= What you should do =
Without including any images, repeat the data exactly.

[Dataset entries on geometric forms]
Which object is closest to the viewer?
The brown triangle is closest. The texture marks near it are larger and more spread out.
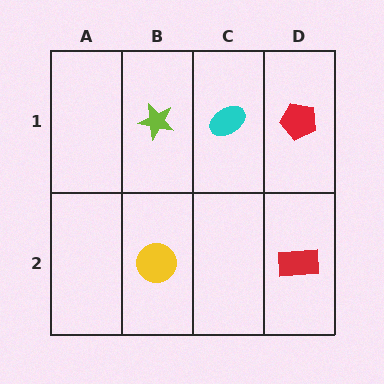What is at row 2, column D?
A red rectangle.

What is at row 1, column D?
A red pentagon.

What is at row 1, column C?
A cyan ellipse.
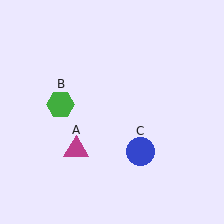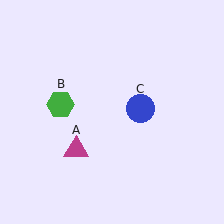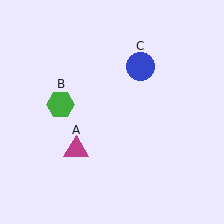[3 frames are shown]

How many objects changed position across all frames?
1 object changed position: blue circle (object C).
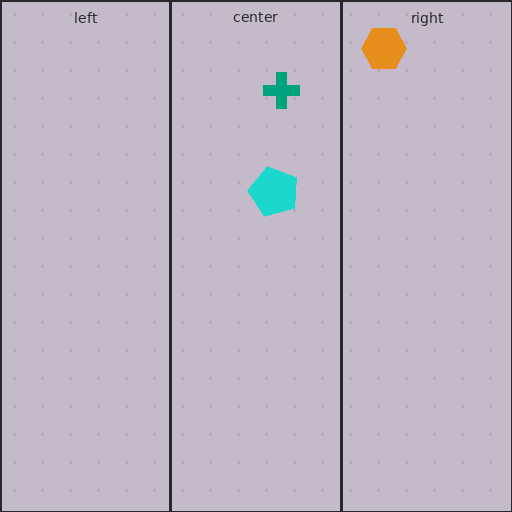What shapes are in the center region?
The cyan pentagon, the teal cross.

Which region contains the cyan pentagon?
The center region.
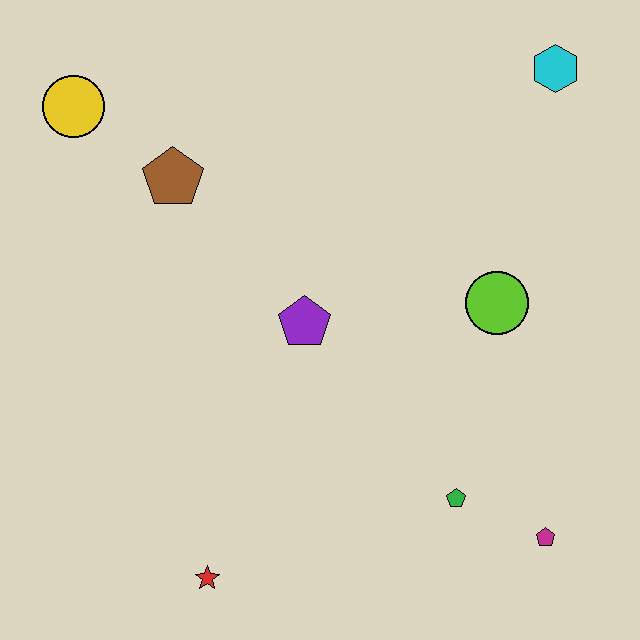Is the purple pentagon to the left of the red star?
No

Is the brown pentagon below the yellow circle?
Yes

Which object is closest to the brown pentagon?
The yellow circle is closest to the brown pentagon.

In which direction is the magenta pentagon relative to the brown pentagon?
The magenta pentagon is to the right of the brown pentagon.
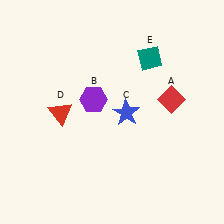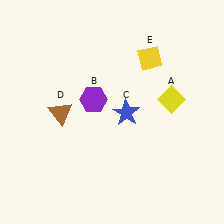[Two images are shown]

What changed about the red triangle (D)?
In Image 1, D is red. In Image 2, it changed to brown.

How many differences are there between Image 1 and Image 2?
There are 3 differences between the two images.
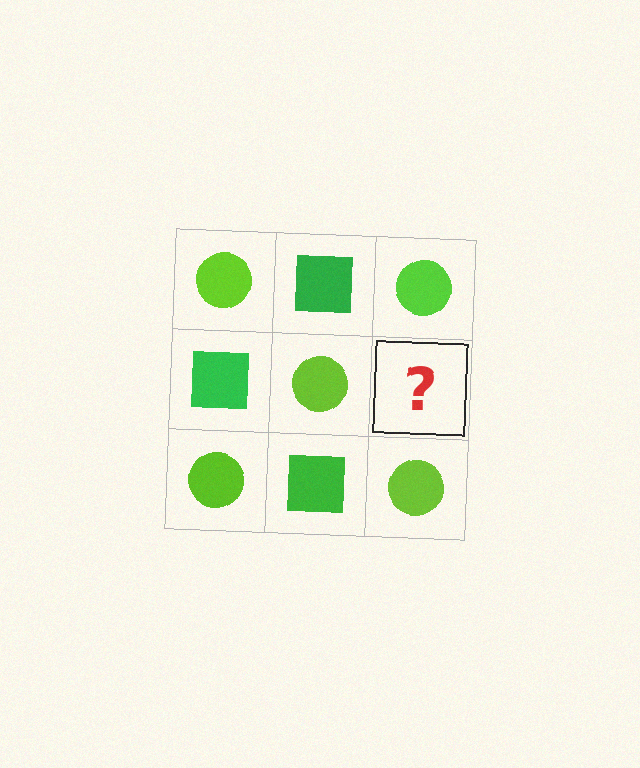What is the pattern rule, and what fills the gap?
The rule is that it alternates lime circle and green square in a checkerboard pattern. The gap should be filled with a green square.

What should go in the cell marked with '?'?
The missing cell should contain a green square.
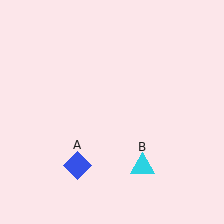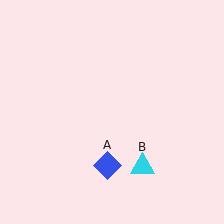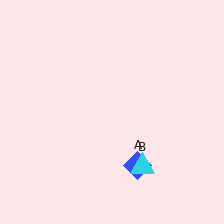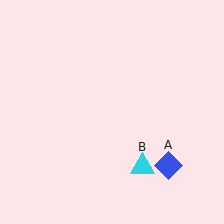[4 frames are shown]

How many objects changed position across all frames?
1 object changed position: blue diamond (object A).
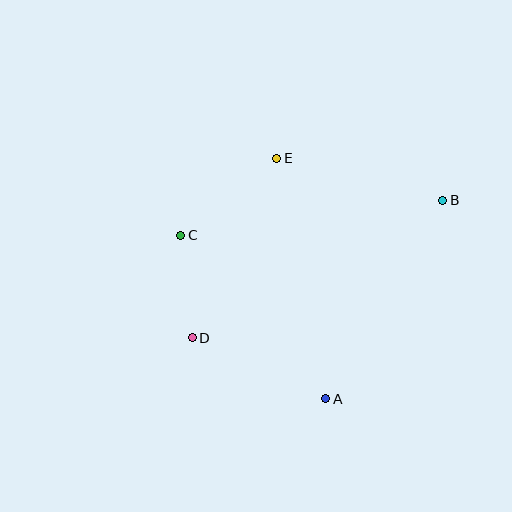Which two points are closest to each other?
Points C and D are closest to each other.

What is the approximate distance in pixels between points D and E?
The distance between D and E is approximately 199 pixels.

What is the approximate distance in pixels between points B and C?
The distance between B and C is approximately 264 pixels.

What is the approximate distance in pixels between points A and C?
The distance between A and C is approximately 218 pixels.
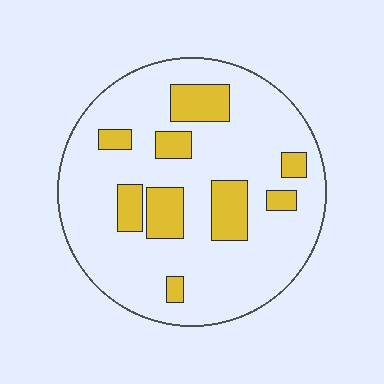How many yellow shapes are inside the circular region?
9.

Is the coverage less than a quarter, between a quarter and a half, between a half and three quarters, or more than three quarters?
Less than a quarter.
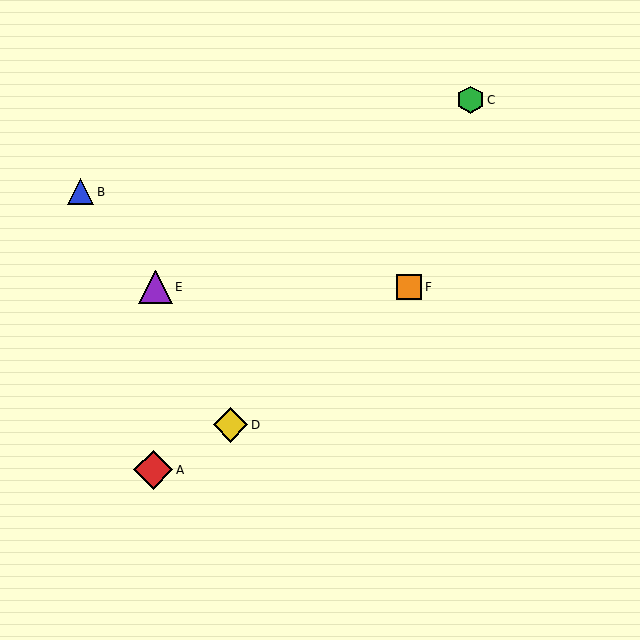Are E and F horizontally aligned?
Yes, both are at y≈287.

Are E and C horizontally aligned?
No, E is at y≈287 and C is at y≈100.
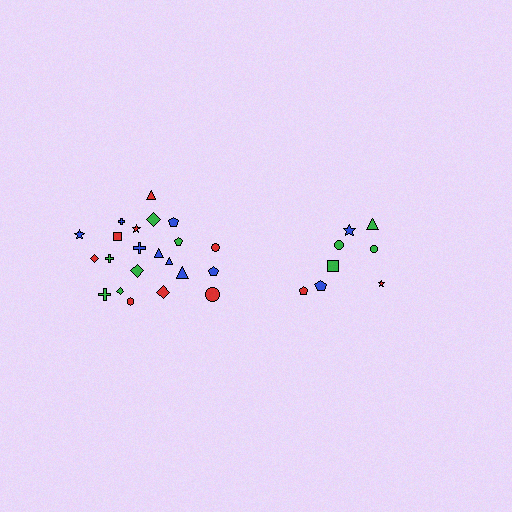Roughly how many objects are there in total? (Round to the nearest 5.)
Roughly 30 objects in total.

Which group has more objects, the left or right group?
The left group.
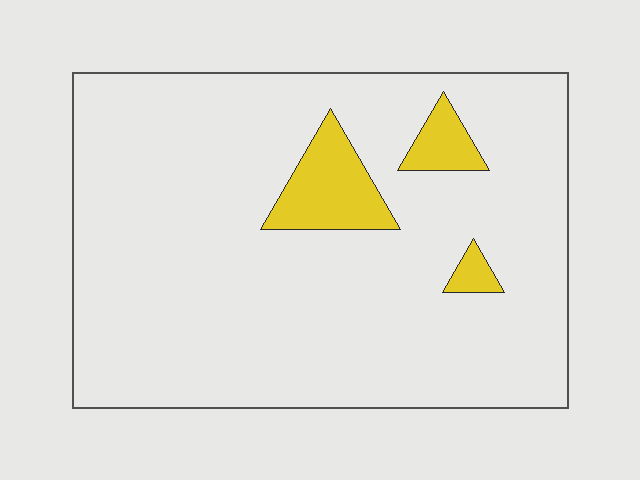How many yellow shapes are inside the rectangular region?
3.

= Completed exercise =
Which object is closest to the viewer?
The brown triangle is closest. The texture marks near it are larger and more spread out.
What is at row 2, column D?
A red rectangle.

What is at row 1, column D?
A red pentagon.

What is at row 1, column C?
A cyan ellipse.
[3 frames are shown]

How many objects changed position across all frames?
1 object changed position: blue circle (object C).
What shapes are in the center region?
The cyan pentagon, the teal cross.

Which region contains the cyan pentagon?
The center region.
Is the purple pentagon to the left of the red star?
No

Is the brown pentagon below the yellow circle?
Yes

Which object is closest to the brown pentagon?
The yellow circle is closest to the brown pentagon.

In which direction is the magenta pentagon relative to the brown pentagon?
The magenta pentagon is to the right of the brown pentagon.
[Two images are shown]

What changed about the red triangle (D)?
In Image 1, D is red. In Image 2, it changed to brown.

How many differences are there between Image 1 and Image 2?
There are 3 differences between the two images.
What is the pattern rule, and what fills the gap?
The rule is that it alternates lime circle and green square in a checkerboard pattern. The gap should be filled with a green square.

What should go in the cell marked with '?'?
The missing cell should contain a green square.
[4 frames are shown]

How many objects changed position across all frames?
1 object changed position: blue diamond (object A).
Which two points are closest to each other?
Points C and D are closest to each other.

What is the approximate distance in pixels between points D and E?
The distance between D and E is approximately 199 pixels.

What is the approximate distance in pixels between points B and C?
The distance between B and C is approximately 264 pixels.

What is the approximate distance in pixels between points A and C?
The distance between A and C is approximately 218 pixels.
How many yellow shapes are inside the circular region?
9.

Is the coverage less than a quarter, between a quarter and a half, between a half and three quarters, or more than three quarters?
Less than a quarter.
Are E and F horizontally aligned?
Yes, both are at y≈287.

Are E and C horizontally aligned?
No, E is at y≈287 and C is at y≈100.
Roughly how many objects are there in total? (Round to the nearest 5.)
Roughly 30 objects in total.

Which group has more objects, the left or right group?
The left group.
How many yellow shapes are inside the rectangular region?
3.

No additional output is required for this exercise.